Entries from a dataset
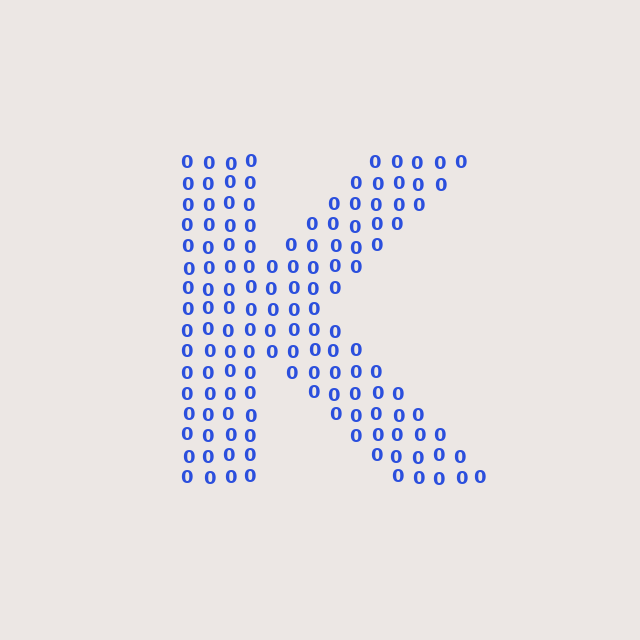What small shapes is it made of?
It is made of small digit 0's.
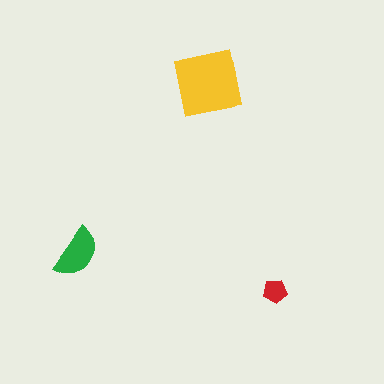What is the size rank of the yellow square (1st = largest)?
1st.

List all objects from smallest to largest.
The red pentagon, the green semicircle, the yellow square.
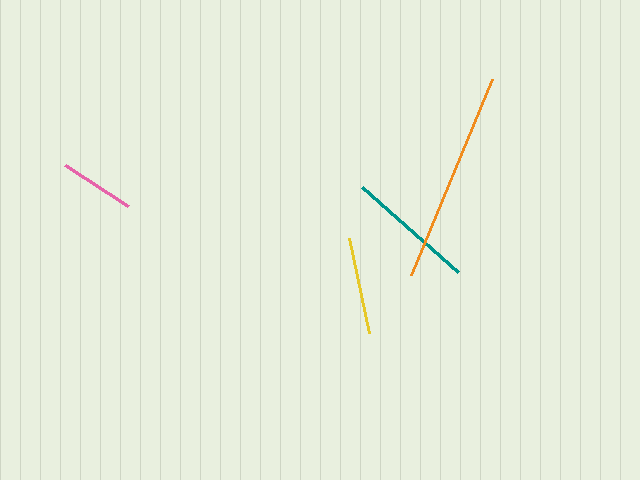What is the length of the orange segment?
The orange segment is approximately 213 pixels long.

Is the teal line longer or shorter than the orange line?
The orange line is longer than the teal line.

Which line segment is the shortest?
The pink line is the shortest at approximately 75 pixels.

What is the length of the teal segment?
The teal segment is approximately 128 pixels long.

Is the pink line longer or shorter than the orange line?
The orange line is longer than the pink line.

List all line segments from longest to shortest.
From longest to shortest: orange, teal, yellow, pink.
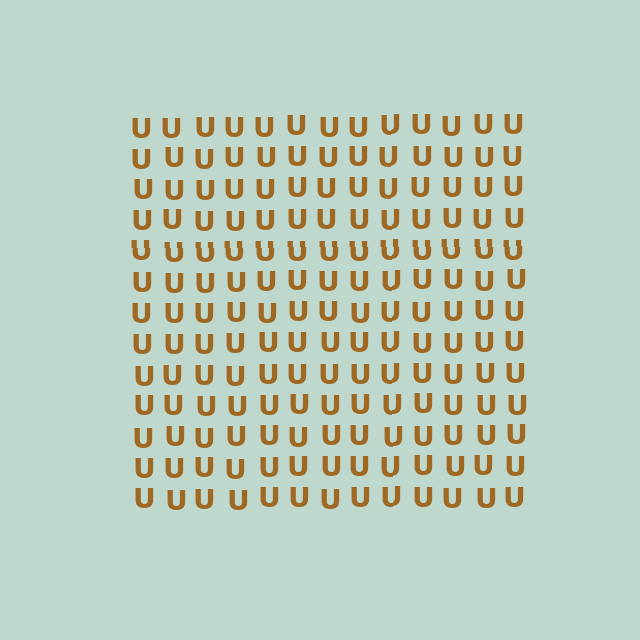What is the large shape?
The large shape is a square.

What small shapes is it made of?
It is made of small letter U's.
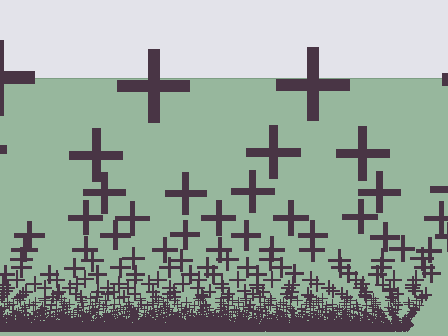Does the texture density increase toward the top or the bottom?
Density increases toward the bottom.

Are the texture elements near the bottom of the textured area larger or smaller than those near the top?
Smaller. The gradient is inverted — elements near the bottom are smaller and denser.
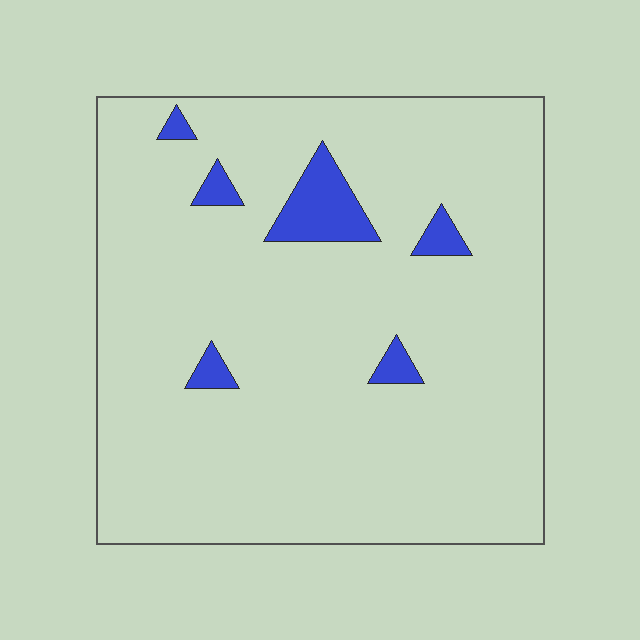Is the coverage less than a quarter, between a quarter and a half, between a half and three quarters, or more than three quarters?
Less than a quarter.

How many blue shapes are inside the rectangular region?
6.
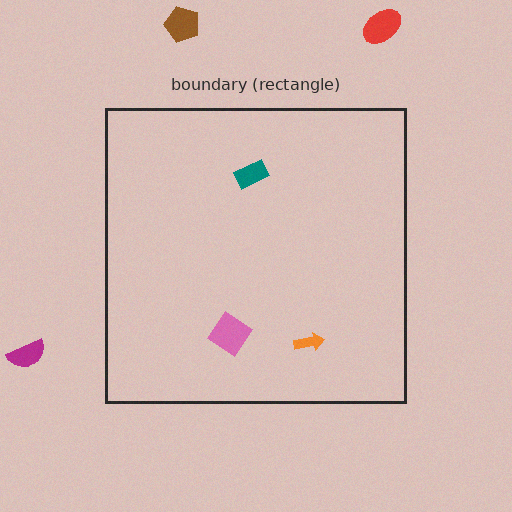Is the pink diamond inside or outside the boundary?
Inside.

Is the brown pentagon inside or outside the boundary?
Outside.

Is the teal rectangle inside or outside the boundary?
Inside.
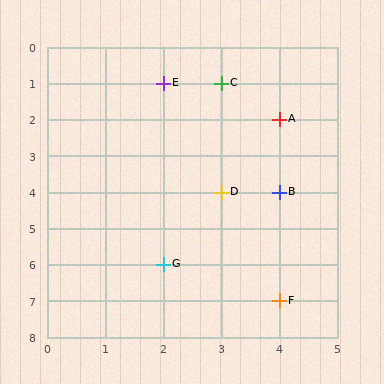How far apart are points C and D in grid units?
Points C and D are 3 rows apart.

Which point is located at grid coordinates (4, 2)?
Point A is at (4, 2).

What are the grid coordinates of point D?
Point D is at grid coordinates (3, 4).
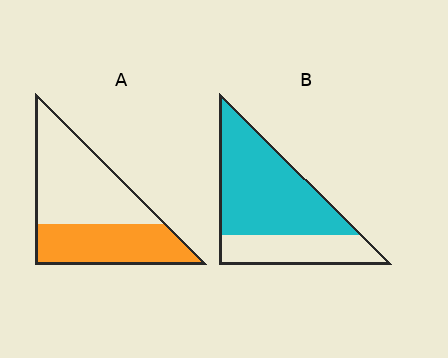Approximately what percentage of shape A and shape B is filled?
A is approximately 40% and B is approximately 70%.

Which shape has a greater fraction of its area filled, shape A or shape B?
Shape B.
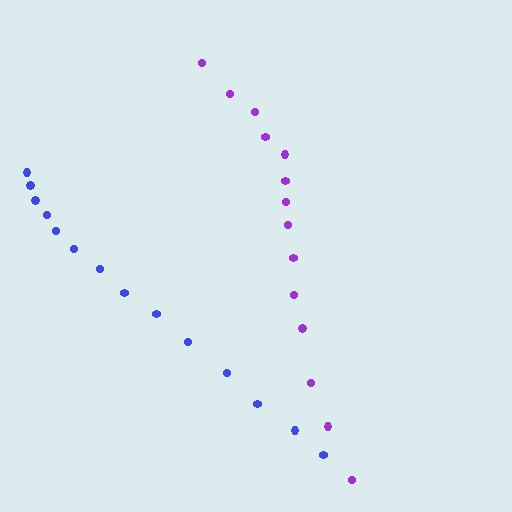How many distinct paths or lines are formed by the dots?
There are 2 distinct paths.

■ Challenge: Write out the listing above exactly as it stands, pictures excluded.

■ Answer for this exercise:
What small shapes is it made of?
It is made of small digit 0's.
What is the size rank of the yellow square (1st = largest)?
1st.

List all objects from smallest to largest.
The red pentagon, the green semicircle, the yellow square.
What is the length of the orange segment?
The orange segment is approximately 213 pixels long.

Is the teal line longer or shorter than the orange line?
The orange line is longer than the teal line.

Which line segment is the shortest?
The pink line is the shortest at approximately 75 pixels.

What is the length of the teal segment?
The teal segment is approximately 128 pixels long.

Is the pink line longer or shorter than the orange line?
The orange line is longer than the pink line.

List all line segments from longest to shortest.
From longest to shortest: orange, teal, yellow, pink.
What is the large shape?
The large shape is a square.

What small shapes is it made of?
It is made of small letter U's.
Does the texture density increase toward the top or the bottom?
Density increases toward the bottom.

Are the texture elements near the bottom of the textured area larger or smaller than those near the top?
Smaller. The gradient is inverted — elements near the bottom are smaller and denser.
Is the coverage less than a quarter, between a quarter and a half, between a half and three quarters, or more than three quarters?
Less than a quarter.

How many blue shapes are inside the rectangular region?
6.
Is the pink diamond inside or outside the boundary?
Inside.

Is the brown pentagon inside or outside the boundary?
Outside.

Is the teal rectangle inside or outside the boundary?
Inside.
How far apart are points C and D in grid units?
Points C and D are 3 rows apart.

Which point is located at grid coordinates (4, 2)?
Point A is at (4, 2).

What are the grid coordinates of point D?
Point D is at grid coordinates (3, 4).
Approximately what percentage of shape A and shape B is filled?
A is approximately 40% and B is approximately 70%.

Which shape has a greater fraction of its area filled, shape A or shape B?
Shape B.
How many distinct paths or lines are formed by the dots?
There are 2 distinct paths.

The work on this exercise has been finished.